-- Exercise material --
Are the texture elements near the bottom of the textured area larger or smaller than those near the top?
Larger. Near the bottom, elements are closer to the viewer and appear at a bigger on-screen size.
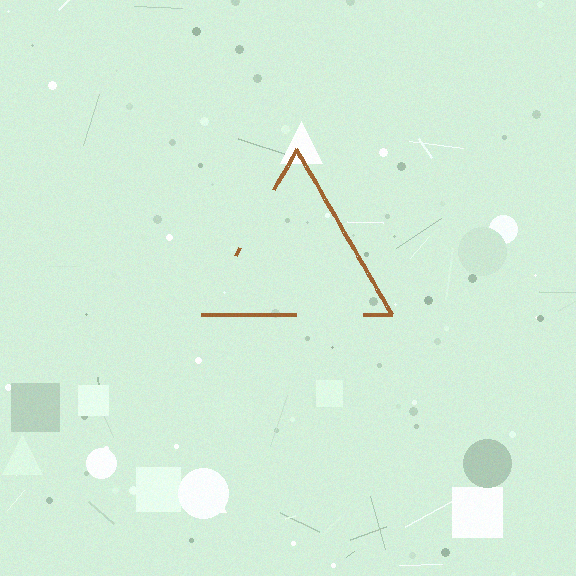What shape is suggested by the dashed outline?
The dashed outline suggests a triangle.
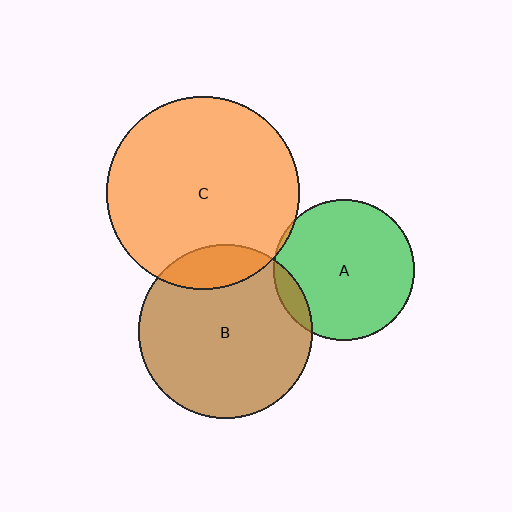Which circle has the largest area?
Circle C (orange).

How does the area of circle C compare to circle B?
Approximately 1.2 times.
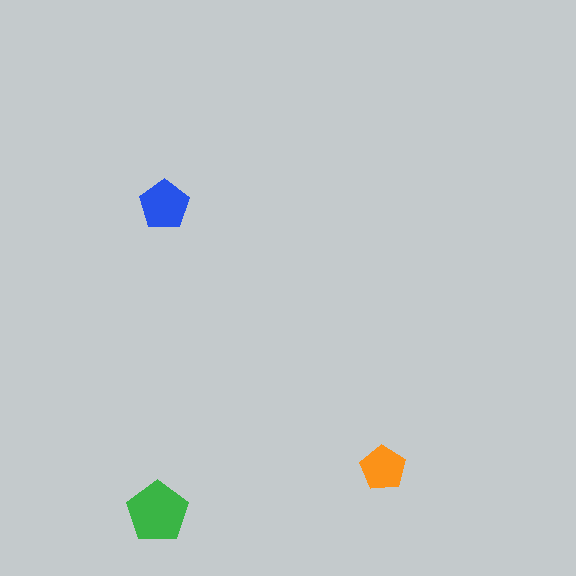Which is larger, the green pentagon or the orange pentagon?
The green one.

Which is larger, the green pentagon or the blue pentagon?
The green one.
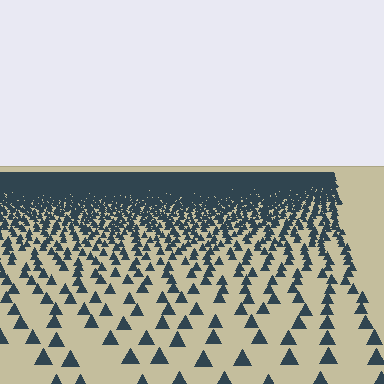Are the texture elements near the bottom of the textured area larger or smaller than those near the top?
Larger. Near the bottom, elements are closer to the viewer and appear at a bigger on-screen size.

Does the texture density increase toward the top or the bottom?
Density increases toward the top.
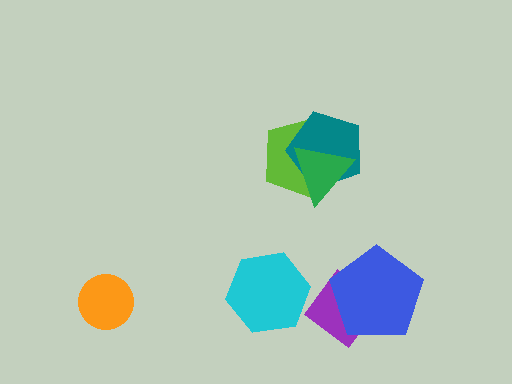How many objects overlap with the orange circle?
0 objects overlap with the orange circle.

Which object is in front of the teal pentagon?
The green triangle is in front of the teal pentagon.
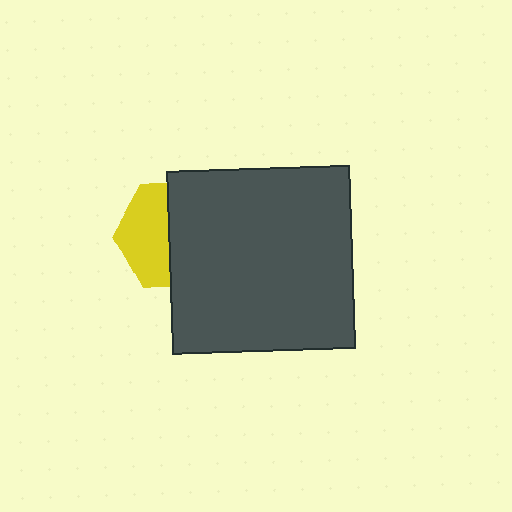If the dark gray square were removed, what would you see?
You would see the complete yellow hexagon.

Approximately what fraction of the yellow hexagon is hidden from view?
Roughly 53% of the yellow hexagon is hidden behind the dark gray square.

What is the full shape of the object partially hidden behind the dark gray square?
The partially hidden object is a yellow hexagon.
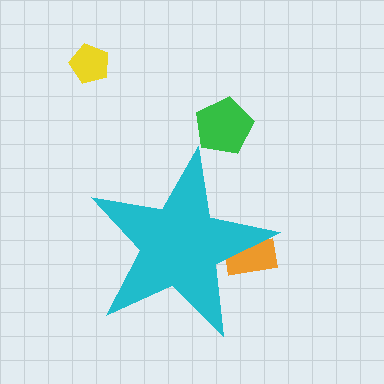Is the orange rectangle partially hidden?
Yes, the orange rectangle is partially hidden behind the cyan star.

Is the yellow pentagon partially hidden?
No, the yellow pentagon is fully visible.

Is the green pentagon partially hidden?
No, the green pentagon is fully visible.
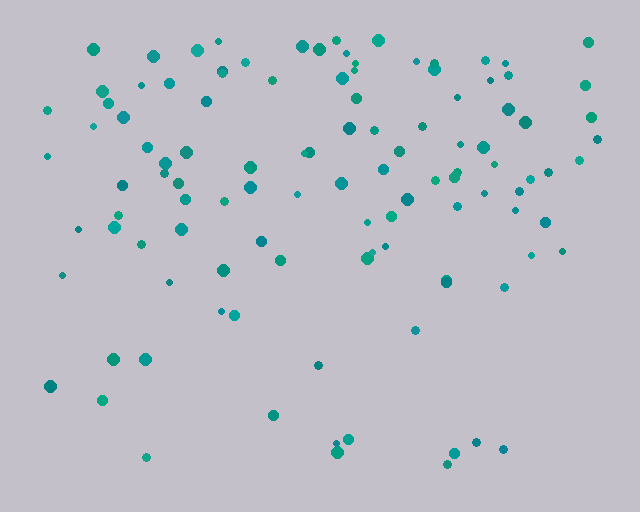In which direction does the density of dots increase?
From bottom to top, with the top side densest.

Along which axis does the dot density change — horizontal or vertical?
Vertical.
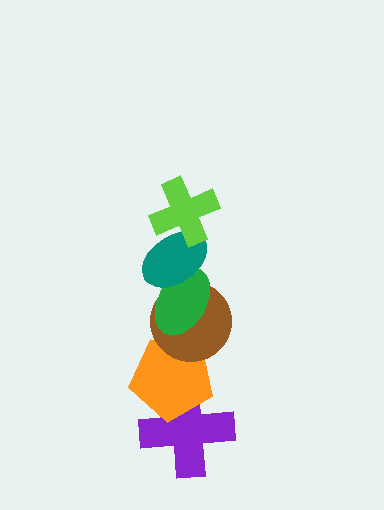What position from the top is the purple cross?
The purple cross is 6th from the top.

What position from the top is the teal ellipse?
The teal ellipse is 2nd from the top.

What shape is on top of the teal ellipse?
The lime cross is on top of the teal ellipse.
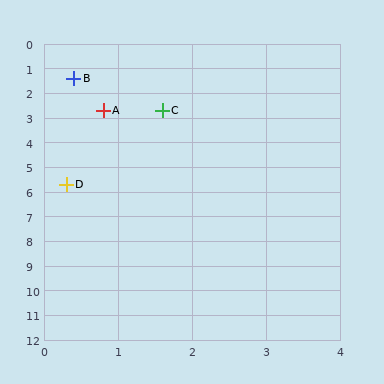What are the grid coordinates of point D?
Point D is at approximately (0.3, 5.7).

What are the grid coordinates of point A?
Point A is at approximately (0.8, 2.7).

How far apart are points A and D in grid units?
Points A and D are about 3.0 grid units apart.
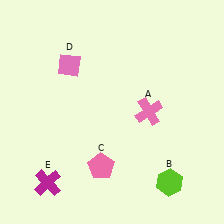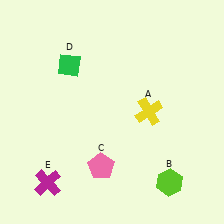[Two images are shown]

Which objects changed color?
A changed from pink to yellow. D changed from pink to green.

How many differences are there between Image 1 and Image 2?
There are 2 differences between the two images.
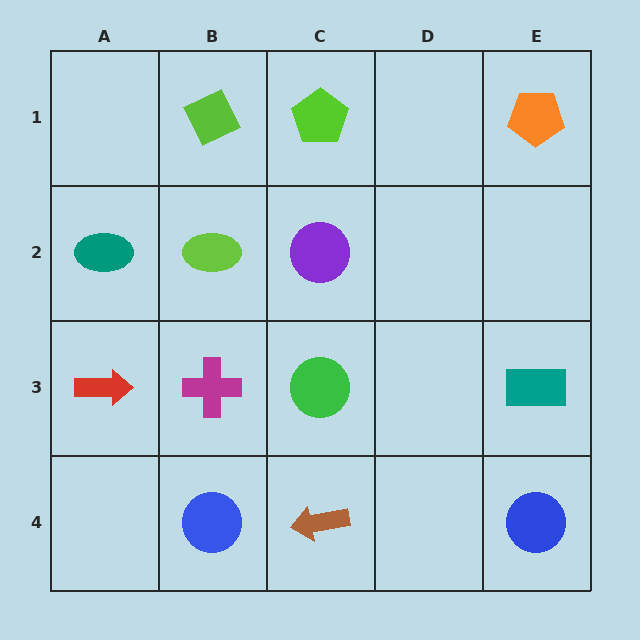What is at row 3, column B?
A magenta cross.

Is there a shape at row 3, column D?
No, that cell is empty.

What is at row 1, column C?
A lime pentagon.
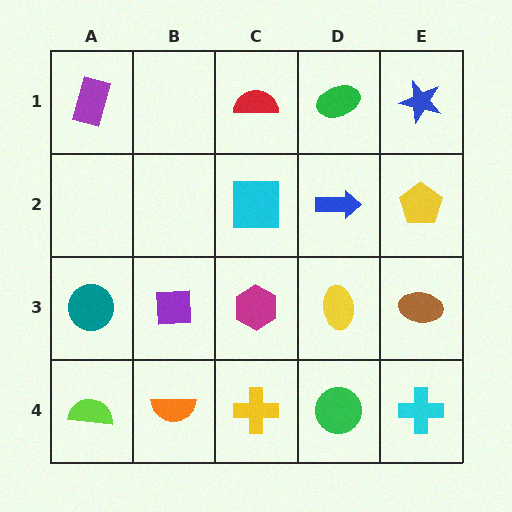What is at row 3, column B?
A purple square.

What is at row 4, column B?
An orange semicircle.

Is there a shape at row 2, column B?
No, that cell is empty.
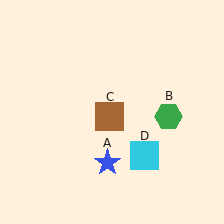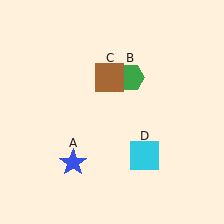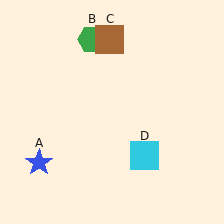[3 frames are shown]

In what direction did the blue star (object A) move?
The blue star (object A) moved left.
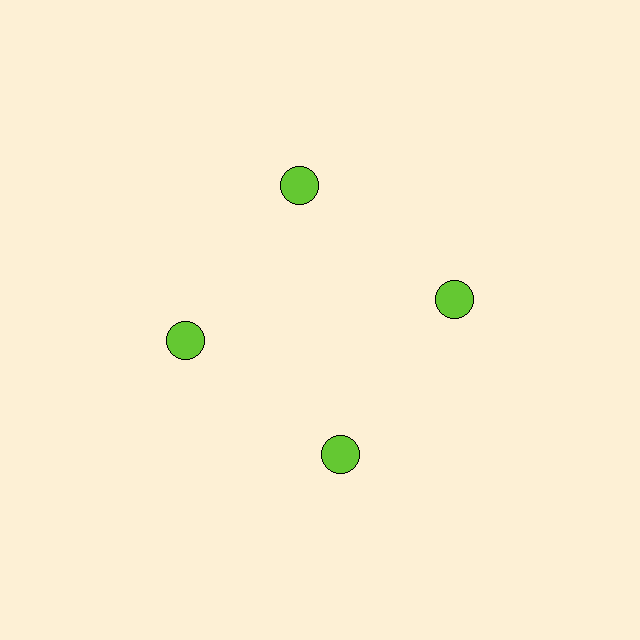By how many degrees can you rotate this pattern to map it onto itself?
The pattern maps onto itself every 90 degrees of rotation.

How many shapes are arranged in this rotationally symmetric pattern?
There are 4 shapes, arranged in 4 groups of 1.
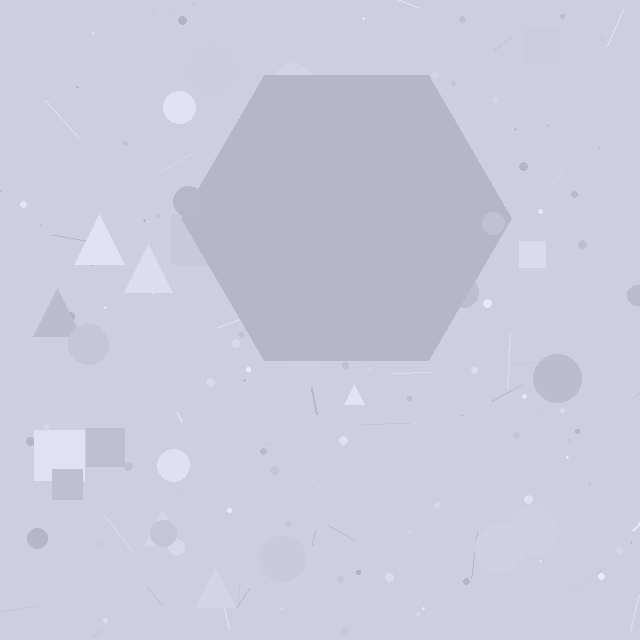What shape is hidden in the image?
A hexagon is hidden in the image.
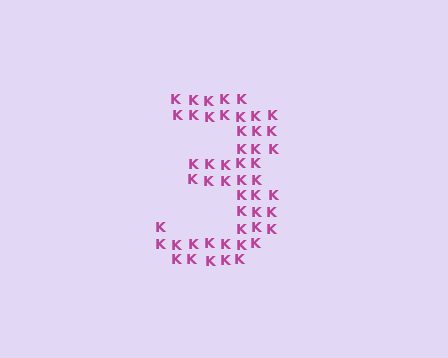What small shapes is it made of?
It is made of small letter K's.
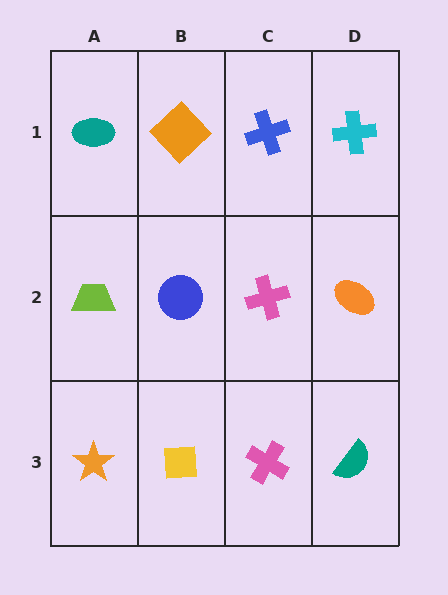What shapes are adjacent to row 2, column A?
A teal ellipse (row 1, column A), an orange star (row 3, column A), a blue circle (row 2, column B).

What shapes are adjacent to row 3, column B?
A blue circle (row 2, column B), an orange star (row 3, column A), a pink cross (row 3, column C).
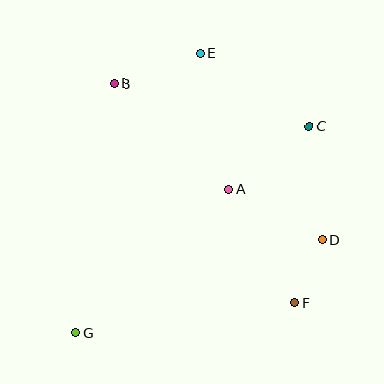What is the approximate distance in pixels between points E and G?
The distance between E and G is approximately 306 pixels.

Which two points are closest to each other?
Points D and F are closest to each other.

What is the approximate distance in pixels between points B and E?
The distance between B and E is approximately 92 pixels.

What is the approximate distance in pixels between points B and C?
The distance between B and C is approximately 200 pixels.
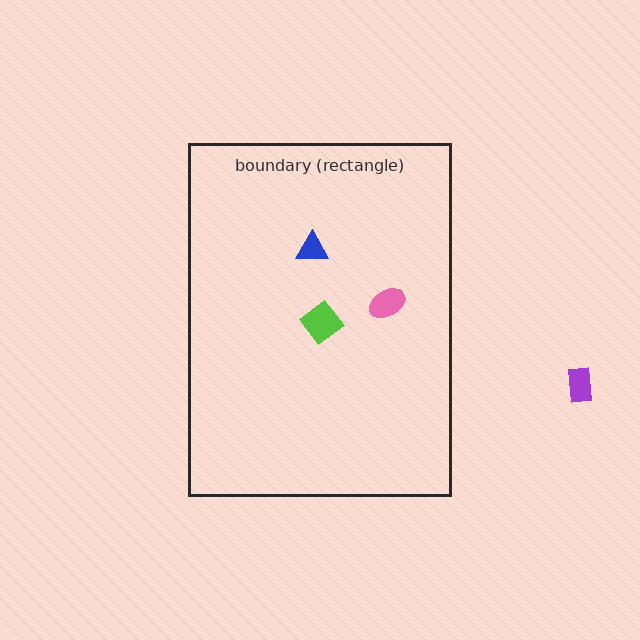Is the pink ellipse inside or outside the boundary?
Inside.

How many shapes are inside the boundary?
3 inside, 1 outside.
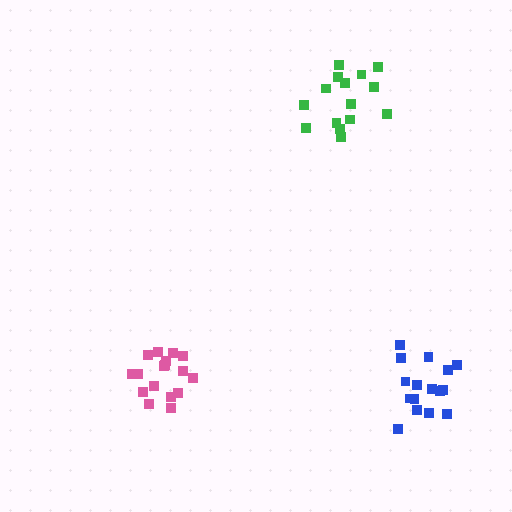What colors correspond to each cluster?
The clusters are colored: pink, blue, green.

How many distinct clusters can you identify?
There are 3 distinct clusters.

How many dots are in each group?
Group 1: 17 dots, Group 2: 16 dots, Group 3: 15 dots (48 total).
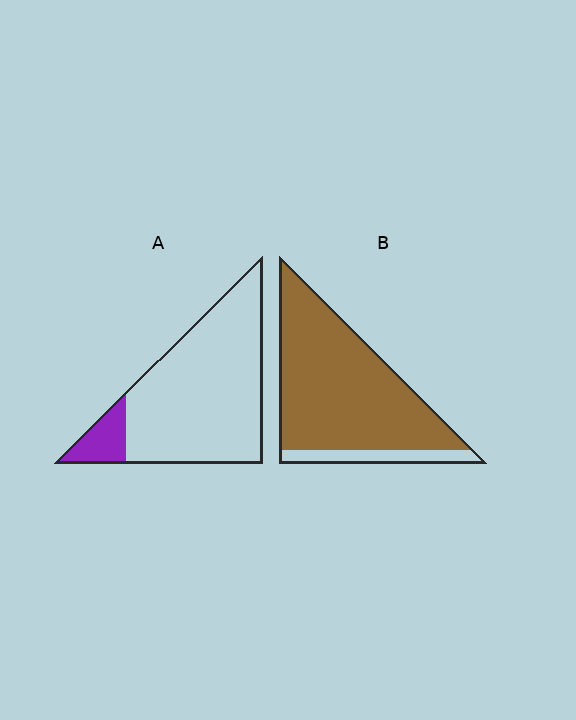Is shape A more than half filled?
No.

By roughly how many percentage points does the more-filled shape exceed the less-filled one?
By roughly 75 percentage points (B over A).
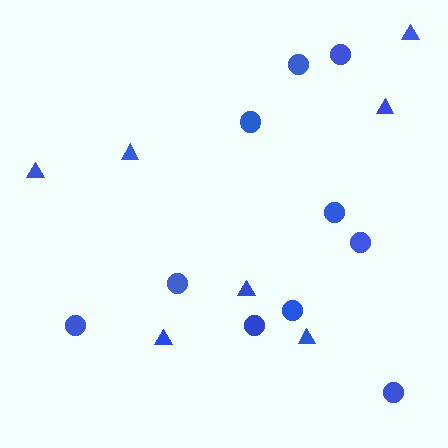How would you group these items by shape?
There are 2 groups: one group of circles (10) and one group of triangles (7).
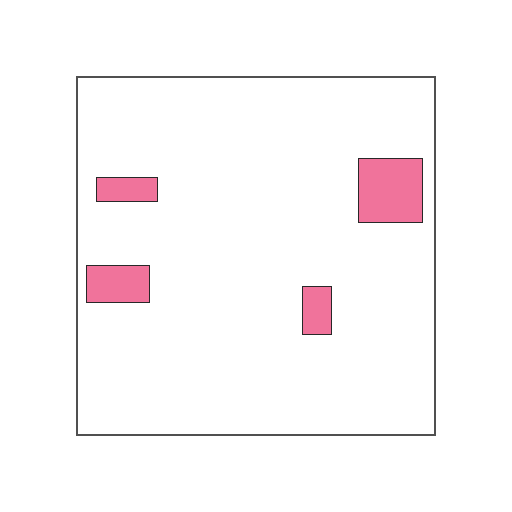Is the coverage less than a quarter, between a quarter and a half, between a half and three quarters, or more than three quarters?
Less than a quarter.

-- Aim of the exercise --
Omit any images, then output the listing exactly.

-- Written answer --
Are the texture elements near the bottom of the textured area larger or smaller than those near the top?
Larger. Near the bottom, elements are closer to the viewer and appear at a bigger on-screen size.
What shape is suggested by the dashed outline?
The dashed outline suggests a triangle.
Which circle has the largest area?
Circle C (orange).

How does the area of circle C compare to circle B?
Approximately 1.2 times.
Which is larger, the green pentagon or the orange pentagon?
The green one.

Which is larger, the green pentagon or the blue pentagon?
The green one.
Are the texture elements near the bottom of the textured area larger or smaller than those near the top?
Larger. Near the bottom, elements are closer to the viewer and appear at a bigger on-screen size.

Does the texture density increase toward the top or the bottom?
Density increases toward the top.
How many objects overlap with the orange circle?
0 objects overlap with the orange circle.

Which object is in front of the teal pentagon?
The green triangle is in front of the teal pentagon.
If the dark gray square were removed, what would you see?
You would see the complete yellow hexagon.

Approximately what fraction of the yellow hexagon is hidden from view?
Roughly 53% of the yellow hexagon is hidden behind the dark gray square.

What is the full shape of the object partially hidden behind the dark gray square?
The partially hidden object is a yellow hexagon.
Is the orange rectangle partially hidden?
Yes, the orange rectangle is partially hidden behind the cyan star.

Is the yellow pentagon partially hidden?
No, the yellow pentagon is fully visible.

Is the green pentagon partially hidden?
No, the green pentagon is fully visible.
In which direction does the density of dots increase?
From bottom to top, with the top side densest.

Along which axis does the dot density change — horizontal or vertical?
Vertical.
What position from the top is the purple cross?
The purple cross is 6th from the top.

What position from the top is the teal ellipse?
The teal ellipse is 2nd from the top.

What shape is on top of the teal ellipse?
The lime cross is on top of the teal ellipse.
What are the grid coordinates of point D?
Point D is at approximately (0.3, 5.7).

What are the grid coordinates of point A?
Point A is at approximately (0.8, 2.7).

How far apart are points A and D in grid units?
Points A and D are about 3.0 grid units apart.
[Two images are shown]

Which objects changed color?
A changed from pink to yellow. D changed from pink to green.

How many differences are there between Image 1 and Image 2?
There are 2 differences between the two images.
What is at row 3, column B?
A magenta cross.

Is there a shape at row 3, column D?
No, that cell is empty.

What is at row 1, column C?
A lime pentagon.
What is at row 3, column B?
A purple square.

What is at row 4, column B?
An orange semicircle.

Is there a shape at row 2, column B?
No, that cell is empty.
[3 frames are shown]

In what direction did the blue star (object A) move?
The blue star (object A) moved left.
By how many degrees can you rotate this pattern to map it onto itself?
The pattern maps onto itself every 90 degrees of rotation.

How many shapes are arranged in this rotationally symmetric pattern?
There are 4 shapes, arranged in 4 groups of 1.
What shape is hidden in the image?
A hexagon is hidden in the image.
What small shapes is it made of?
It is made of small letter K's.
What shapes are adjacent to row 2, column A?
A teal ellipse (row 1, column A), an orange star (row 3, column A), a blue circle (row 2, column B).

What shapes are adjacent to row 3, column B?
A blue circle (row 2, column B), an orange star (row 3, column A), a pink cross (row 3, column C).
What is the approximate distance in pixels between points E and G?
The distance between E and G is approximately 306 pixels.

Which two points are closest to each other?
Points D and F are closest to each other.

What is the approximate distance in pixels between points B and E?
The distance between B and E is approximately 92 pixels.

What is the approximate distance in pixels between points B and C?
The distance between B and C is approximately 200 pixels.
Is the pink ellipse inside or outside the boundary?
Inside.

How many shapes are inside the boundary?
3 inside, 1 outside.
What colors correspond to each cluster?
The clusters are colored: pink, blue, green.

How many distinct clusters can you identify?
There are 3 distinct clusters.

How many dots are in each group?
Group 1: 17 dots, Group 2: 16 dots, Group 3: 15 dots (48 total).
Is shape A more than half filled?
No.

By roughly how many percentage points does the more-filled shape exceed the less-filled one?
By roughly 75 percentage points (B over A).
How would you group these items by shape?
There are 2 groups: one group of circles (10) and one group of triangles (7).
Is the coverage less than a quarter, between a quarter and a half, between a half and three quarters, or more than three quarters?
Less than a quarter.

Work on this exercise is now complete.